--- START Data to use ---

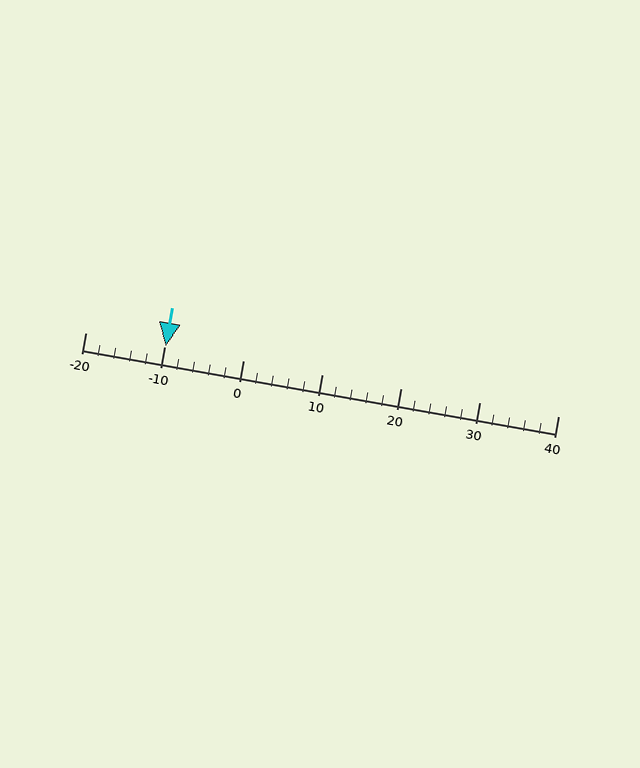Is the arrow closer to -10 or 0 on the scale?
The arrow is closer to -10.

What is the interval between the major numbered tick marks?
The major tick marks are spaced 10 units apart.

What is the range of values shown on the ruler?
The ruler shows values from -20 to 40.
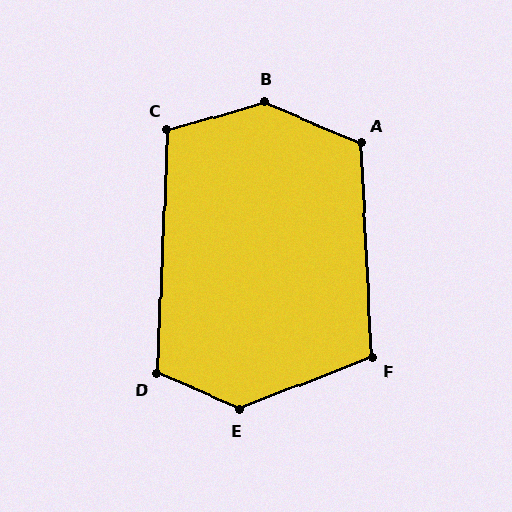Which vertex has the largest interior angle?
B, at approximately 141 degrees.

--- END Data to use ---

Task details
Starting at the line that contains "What is the interval", restate each line verbatim through the final line of the listing, skipping all pictures.

Finished task
What is the interval between the major numbered tick marks?
The major tick marks are spaced 10 units apart.

What is the range of values shown on the ruler?
The ruler shows values from -20 to 40.
Which vertex has the largest interior angle?
B, at approximately 141 degrees.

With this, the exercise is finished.